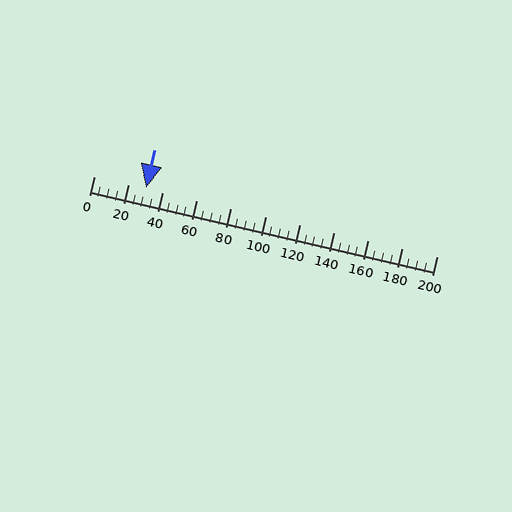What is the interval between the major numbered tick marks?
The major tick marks are spaced 20 units apart.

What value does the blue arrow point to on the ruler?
The blue arrow points to approximately 30.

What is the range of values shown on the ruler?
The ruler shows values from 0 to 200.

Exercise brief:
Quote each line of the listing exactly, but leave the pictures out.

The reply:
What is the interval between the major numbered tick marks?
The major tick marks are spaced 20 units apart.

What value does the blue arrow point to on the ruler?
The blue arrow points to approximately 30.

What is the range of values shown on the ruler?
The ruler shows values from 0 to 200.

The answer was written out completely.